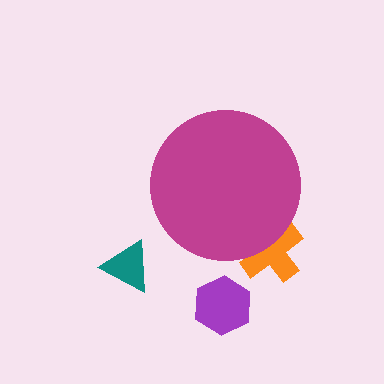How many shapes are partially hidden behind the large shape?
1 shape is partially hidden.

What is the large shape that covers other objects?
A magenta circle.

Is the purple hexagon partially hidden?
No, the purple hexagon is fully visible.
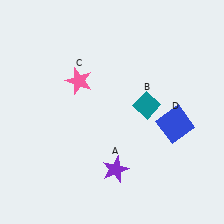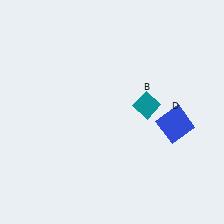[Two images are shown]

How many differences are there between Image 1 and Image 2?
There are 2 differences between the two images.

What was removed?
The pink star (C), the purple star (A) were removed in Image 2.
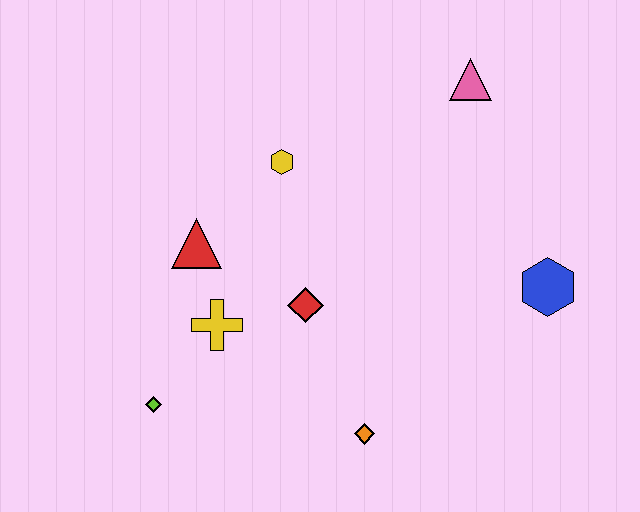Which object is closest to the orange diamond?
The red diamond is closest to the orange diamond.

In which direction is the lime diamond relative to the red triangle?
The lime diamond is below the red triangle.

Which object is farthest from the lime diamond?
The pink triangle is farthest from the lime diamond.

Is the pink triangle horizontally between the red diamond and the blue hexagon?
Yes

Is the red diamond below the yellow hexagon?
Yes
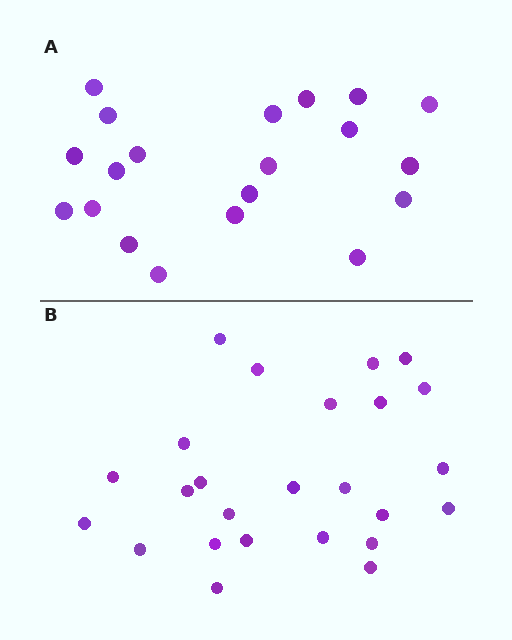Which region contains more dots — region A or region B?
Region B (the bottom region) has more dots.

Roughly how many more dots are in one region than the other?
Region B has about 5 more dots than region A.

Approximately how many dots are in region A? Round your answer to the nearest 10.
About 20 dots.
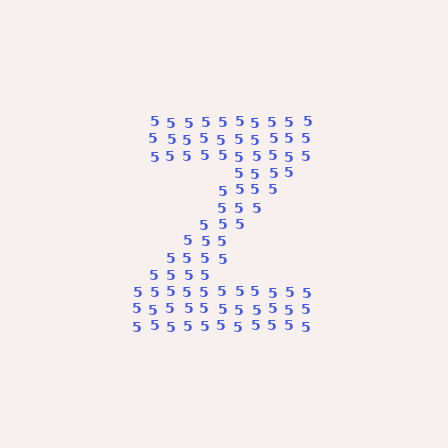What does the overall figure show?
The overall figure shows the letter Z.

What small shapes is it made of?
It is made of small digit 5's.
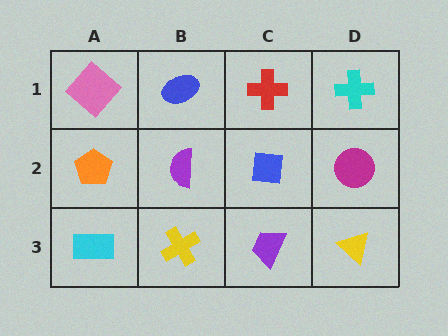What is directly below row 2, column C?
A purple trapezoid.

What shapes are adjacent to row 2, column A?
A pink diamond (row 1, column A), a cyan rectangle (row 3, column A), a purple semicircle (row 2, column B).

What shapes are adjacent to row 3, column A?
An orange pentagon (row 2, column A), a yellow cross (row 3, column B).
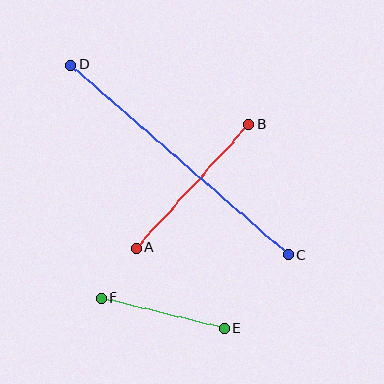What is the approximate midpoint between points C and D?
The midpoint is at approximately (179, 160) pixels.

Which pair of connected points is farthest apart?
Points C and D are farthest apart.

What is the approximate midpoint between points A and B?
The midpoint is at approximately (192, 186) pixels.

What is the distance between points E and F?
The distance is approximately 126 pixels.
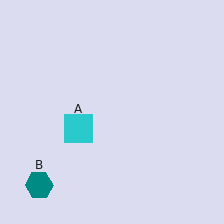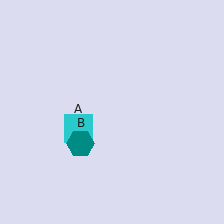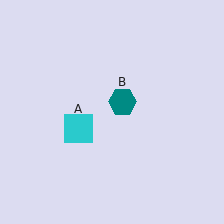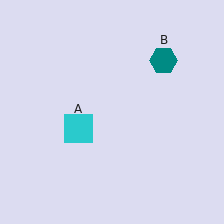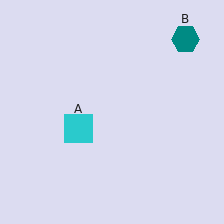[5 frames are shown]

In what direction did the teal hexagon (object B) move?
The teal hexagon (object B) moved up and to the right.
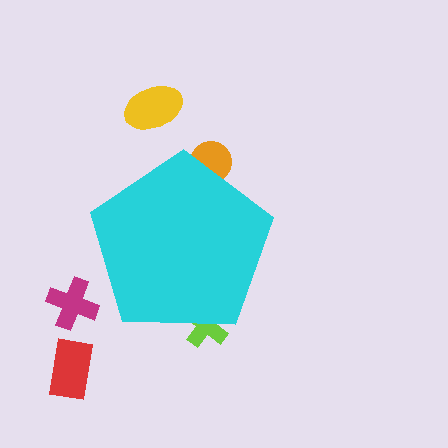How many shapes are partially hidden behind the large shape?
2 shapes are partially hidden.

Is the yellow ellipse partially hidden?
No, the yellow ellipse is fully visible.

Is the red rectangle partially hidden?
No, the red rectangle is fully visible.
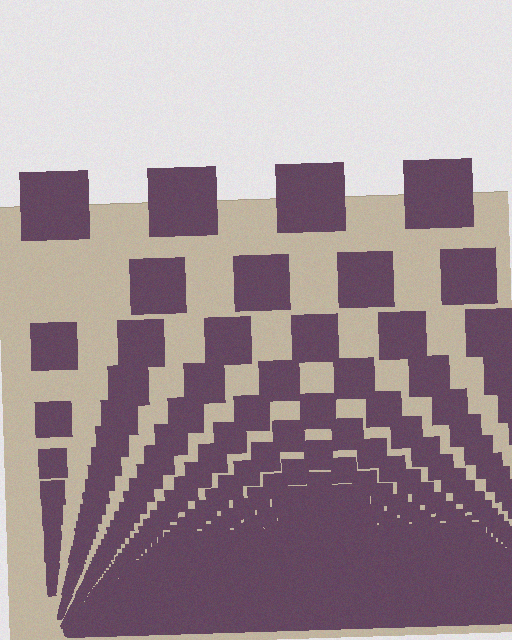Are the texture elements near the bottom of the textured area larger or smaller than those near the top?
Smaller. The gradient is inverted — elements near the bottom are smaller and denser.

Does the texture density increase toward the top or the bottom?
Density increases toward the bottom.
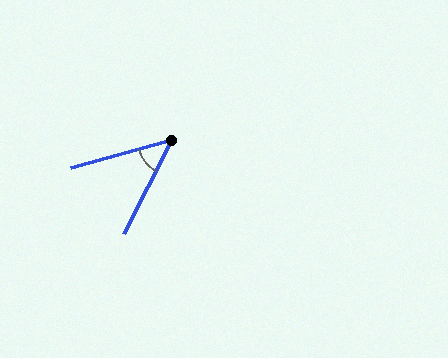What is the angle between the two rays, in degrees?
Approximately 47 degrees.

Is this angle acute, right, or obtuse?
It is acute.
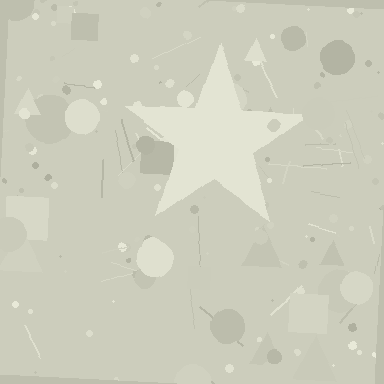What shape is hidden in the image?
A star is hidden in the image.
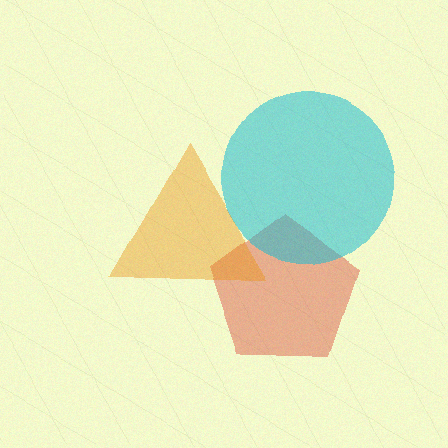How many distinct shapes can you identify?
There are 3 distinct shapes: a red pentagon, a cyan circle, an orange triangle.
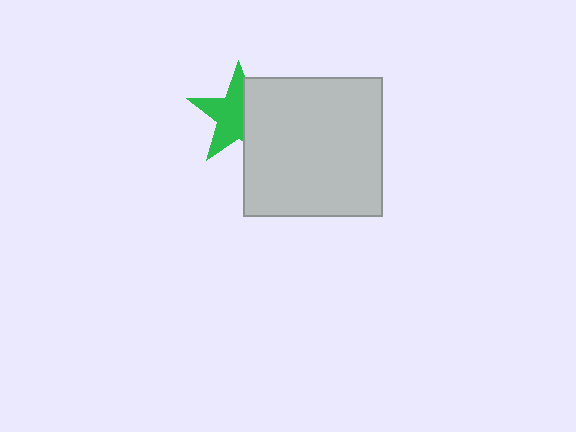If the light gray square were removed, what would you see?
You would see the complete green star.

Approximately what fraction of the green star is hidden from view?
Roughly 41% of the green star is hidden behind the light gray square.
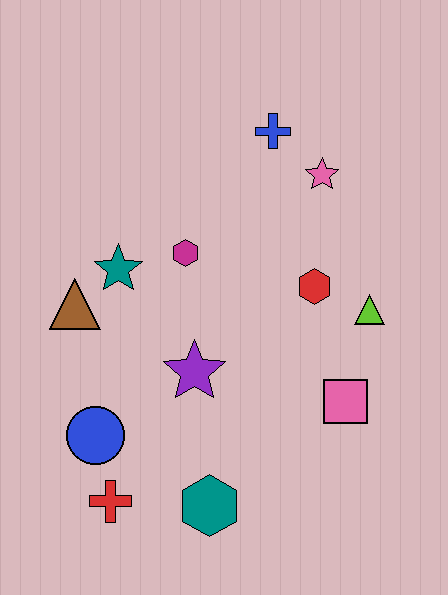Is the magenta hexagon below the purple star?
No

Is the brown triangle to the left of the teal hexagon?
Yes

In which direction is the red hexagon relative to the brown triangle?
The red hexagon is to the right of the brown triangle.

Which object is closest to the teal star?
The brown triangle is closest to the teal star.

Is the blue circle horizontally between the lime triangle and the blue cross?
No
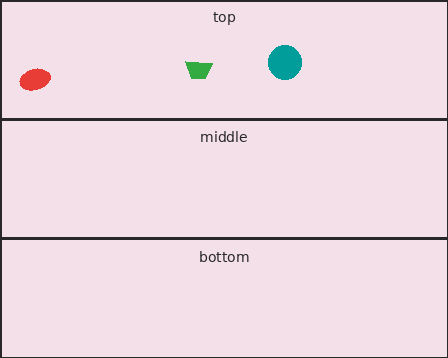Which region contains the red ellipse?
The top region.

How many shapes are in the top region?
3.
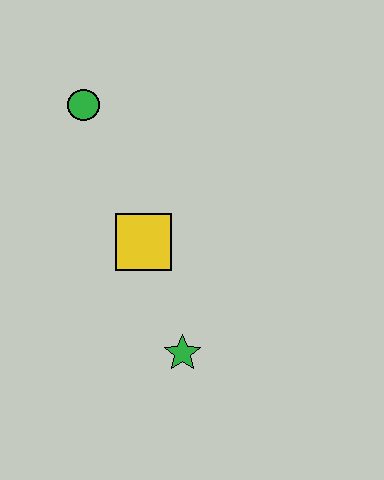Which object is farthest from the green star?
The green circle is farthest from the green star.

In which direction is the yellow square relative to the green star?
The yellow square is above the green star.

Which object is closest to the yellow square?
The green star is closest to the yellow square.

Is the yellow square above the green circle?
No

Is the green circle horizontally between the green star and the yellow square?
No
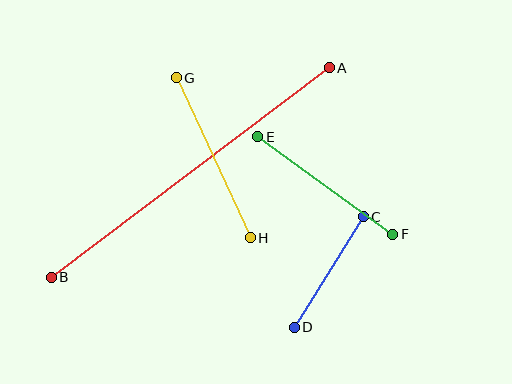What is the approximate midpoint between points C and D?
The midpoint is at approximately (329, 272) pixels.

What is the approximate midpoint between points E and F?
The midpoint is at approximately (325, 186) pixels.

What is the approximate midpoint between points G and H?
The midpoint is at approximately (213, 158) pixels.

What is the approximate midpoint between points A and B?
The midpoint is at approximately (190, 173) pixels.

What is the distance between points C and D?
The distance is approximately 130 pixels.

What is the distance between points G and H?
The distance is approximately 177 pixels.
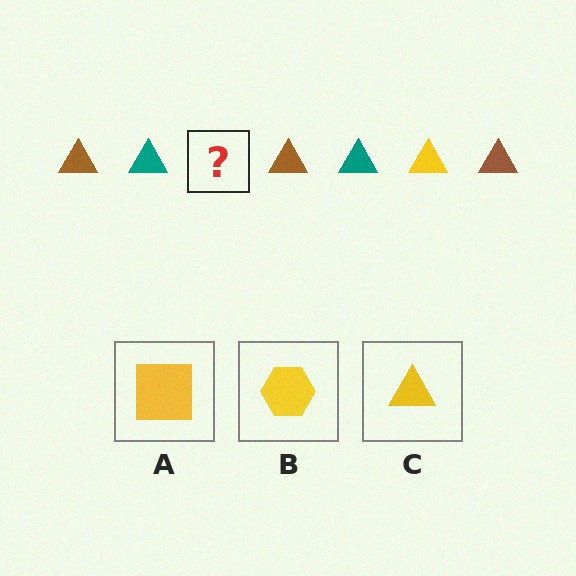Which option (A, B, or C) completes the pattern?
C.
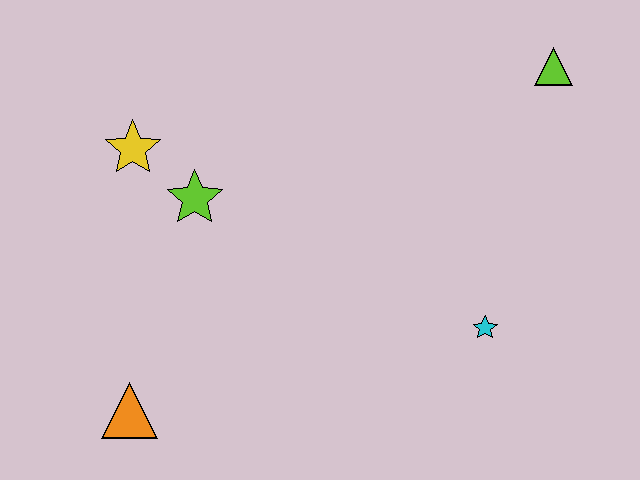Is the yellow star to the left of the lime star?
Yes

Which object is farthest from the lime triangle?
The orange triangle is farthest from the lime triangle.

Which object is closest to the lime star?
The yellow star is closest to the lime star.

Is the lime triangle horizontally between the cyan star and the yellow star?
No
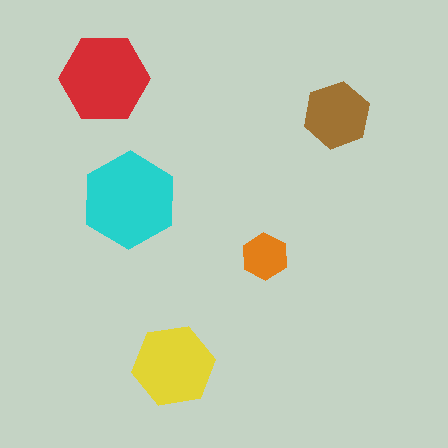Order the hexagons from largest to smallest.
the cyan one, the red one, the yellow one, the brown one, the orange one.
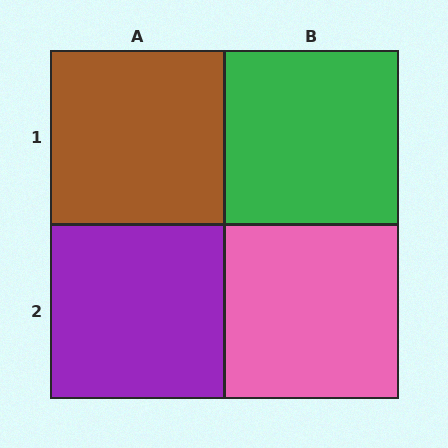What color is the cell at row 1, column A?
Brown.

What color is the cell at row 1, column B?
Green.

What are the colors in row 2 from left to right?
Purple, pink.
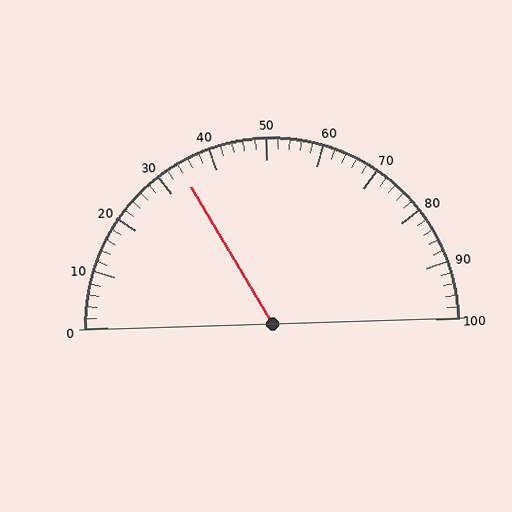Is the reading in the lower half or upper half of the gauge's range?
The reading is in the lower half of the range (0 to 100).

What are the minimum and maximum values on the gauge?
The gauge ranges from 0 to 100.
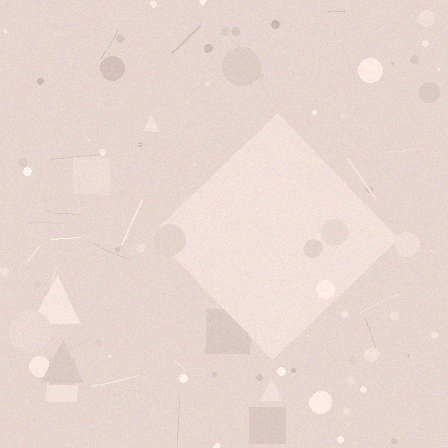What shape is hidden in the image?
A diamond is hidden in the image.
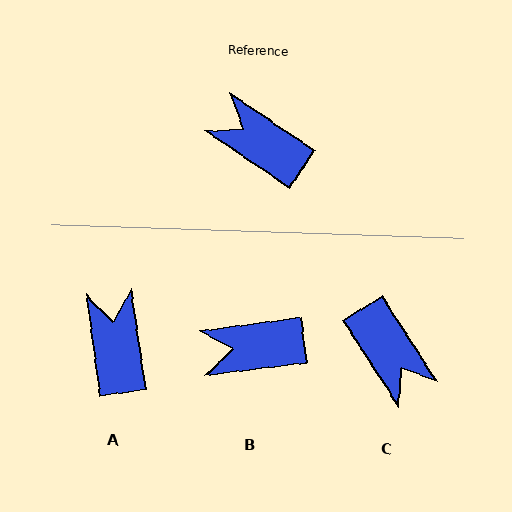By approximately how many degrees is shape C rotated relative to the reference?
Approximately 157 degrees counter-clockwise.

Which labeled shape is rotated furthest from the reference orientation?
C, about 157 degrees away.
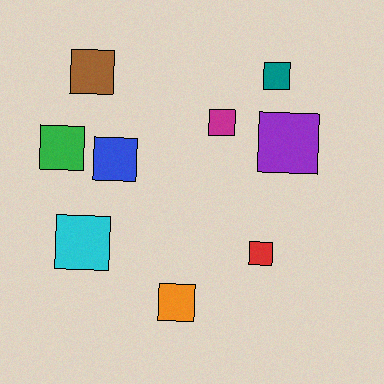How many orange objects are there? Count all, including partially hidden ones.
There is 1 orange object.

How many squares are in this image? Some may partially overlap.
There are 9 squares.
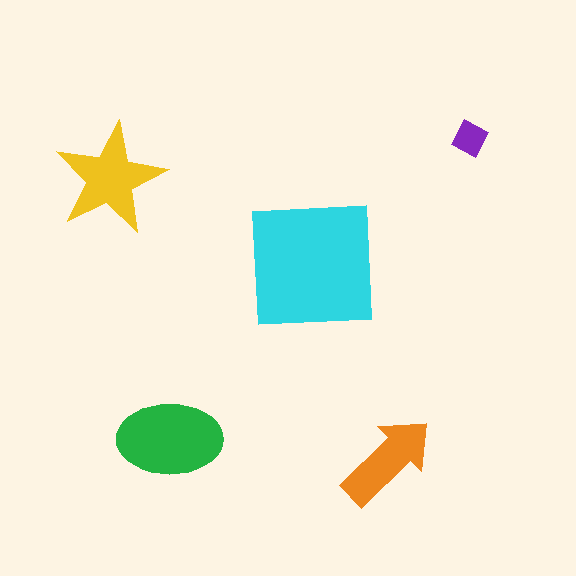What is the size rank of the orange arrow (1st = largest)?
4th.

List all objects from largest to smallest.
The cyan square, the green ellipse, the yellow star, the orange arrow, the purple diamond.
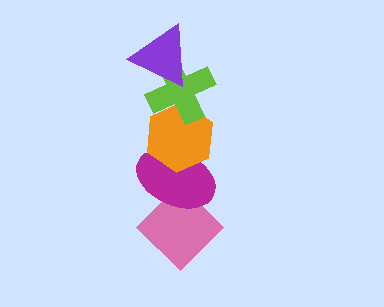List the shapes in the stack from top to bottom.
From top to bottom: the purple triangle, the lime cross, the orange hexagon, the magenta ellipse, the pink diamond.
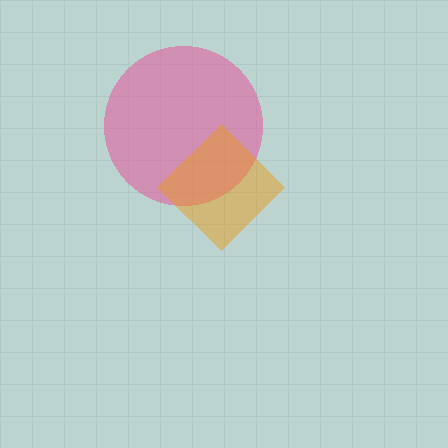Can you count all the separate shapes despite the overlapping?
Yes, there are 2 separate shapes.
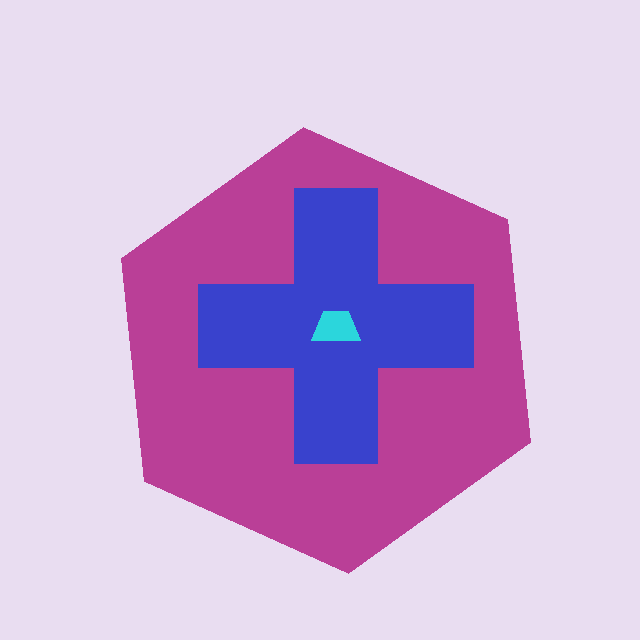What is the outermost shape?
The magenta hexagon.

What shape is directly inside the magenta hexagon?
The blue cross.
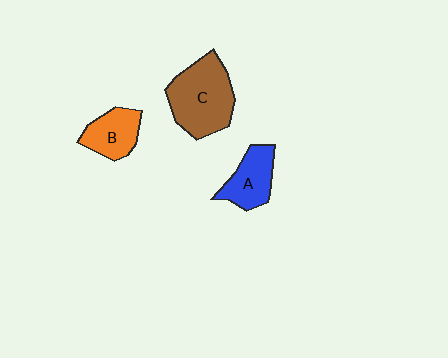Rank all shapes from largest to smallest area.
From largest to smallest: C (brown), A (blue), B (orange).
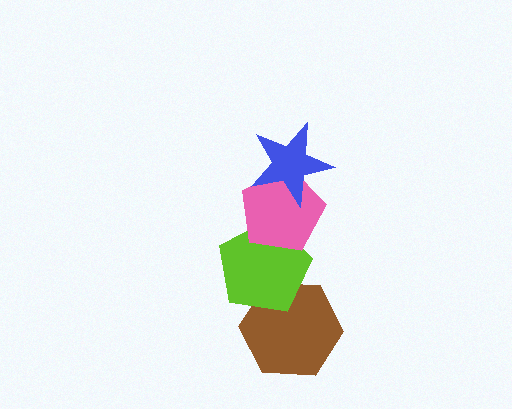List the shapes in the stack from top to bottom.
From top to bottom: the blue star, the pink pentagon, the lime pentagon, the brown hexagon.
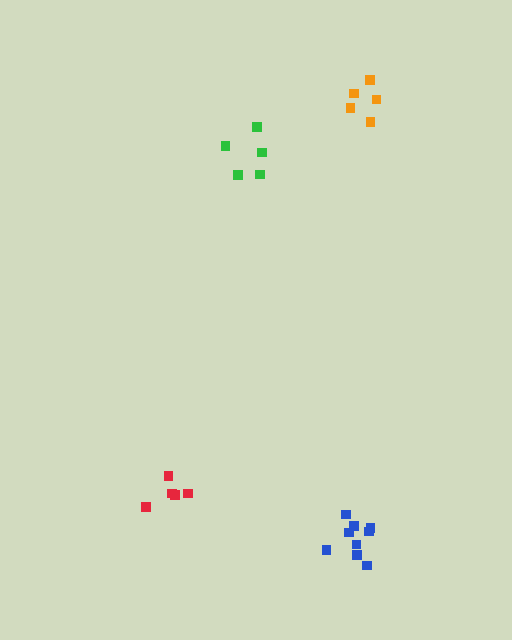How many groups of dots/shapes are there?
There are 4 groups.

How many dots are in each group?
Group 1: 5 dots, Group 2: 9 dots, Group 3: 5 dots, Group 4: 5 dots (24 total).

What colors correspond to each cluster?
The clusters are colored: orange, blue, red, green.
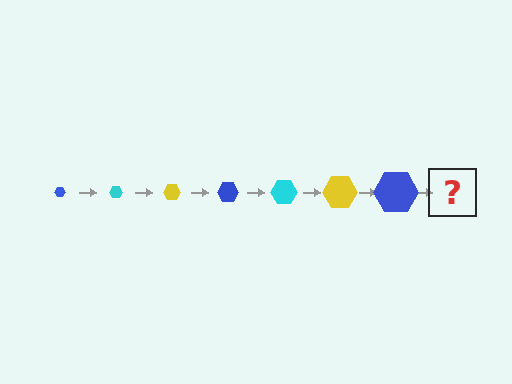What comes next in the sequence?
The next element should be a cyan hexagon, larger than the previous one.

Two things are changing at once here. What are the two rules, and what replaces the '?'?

**********

• **EXERCISE BRIEF**: Starting with the first line of the data above and ending with the line containing "[Two images are shown]", please restate every line exactly, leaving images out.

• **PROBLEM SOLUTION**:
How many shapes are partially hidden behind the large shape?
1 shape is partially hidden.

What is the large shape that covers other objects?
A magenta circle.

Is the purple hexagon partially hidden?
No, the purple hexagon is fully visible.
[Two images are shown]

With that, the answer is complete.